Retype nothing but the lines running from the line that contains "Of circles B" to the last line, both ends included, and skip every image.

=== Data for processing ===

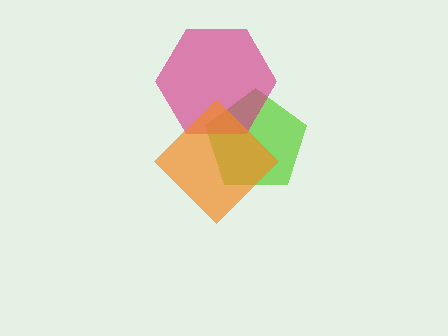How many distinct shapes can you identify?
There are 3 distinct shapes: a lime pentagon, a magenta hexagon, an orange diamond.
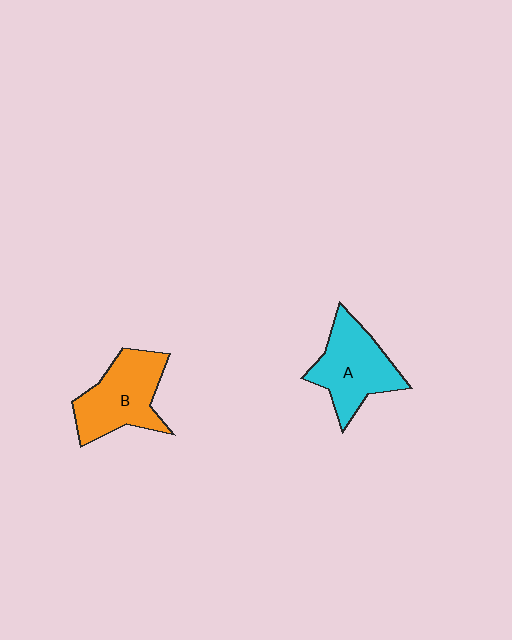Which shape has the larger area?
Shape B (orange).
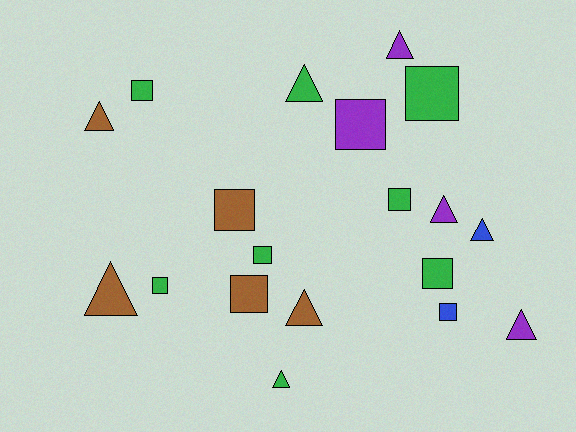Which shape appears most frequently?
Square, with 10 objects.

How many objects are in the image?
There are 19 objects.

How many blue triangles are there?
There is 1 blue triangle.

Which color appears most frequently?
Green, with 8 objects.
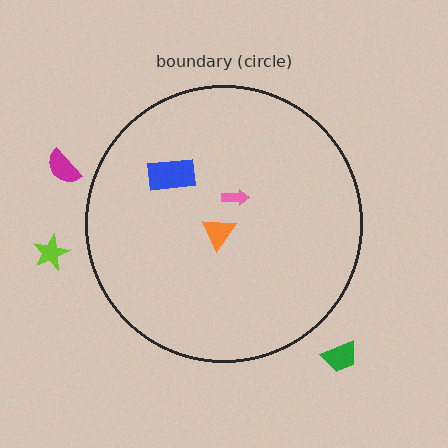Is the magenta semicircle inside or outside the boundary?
Outside.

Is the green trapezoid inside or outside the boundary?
Outside.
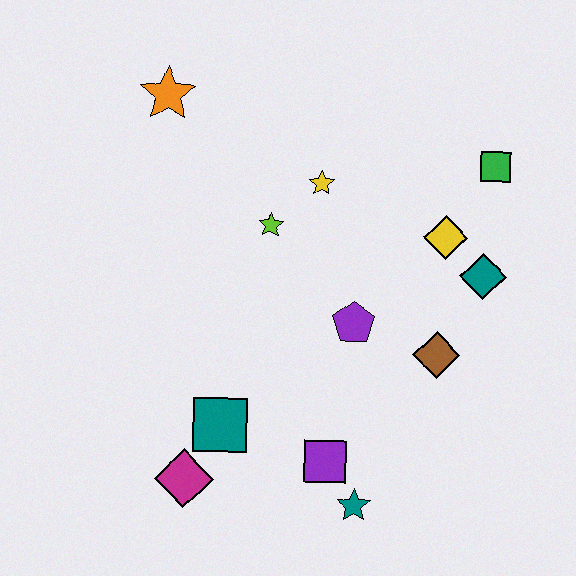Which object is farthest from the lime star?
The teal star is farthest from the lime star.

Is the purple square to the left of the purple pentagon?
Yes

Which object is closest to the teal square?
The magenta diamond is closest to the teal square.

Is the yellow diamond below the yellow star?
Yes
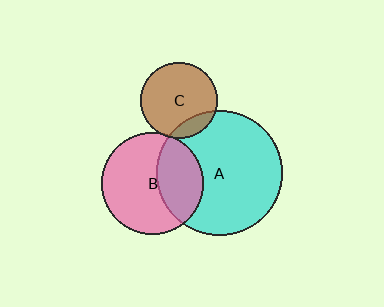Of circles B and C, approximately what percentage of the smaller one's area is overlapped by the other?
Approximately 5%.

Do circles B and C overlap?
Yes.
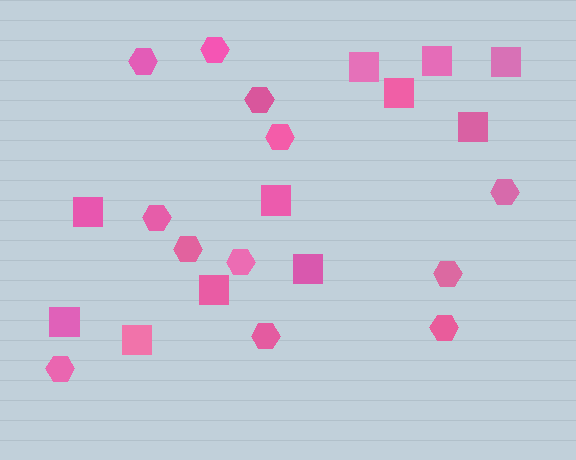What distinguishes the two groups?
There are 2 groups: one group of hexagons (12) and one group of squares (11).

===

Exercise response:
Of circles B and C, approximately what percentage of the smaller one's area is overlapped by the other?
Approximately 5%.

Do circles B and C overlap?
Yes.
What distinguishes the two groups?
There are 2 groups: one group of hexagons (12) and one group of squares (11).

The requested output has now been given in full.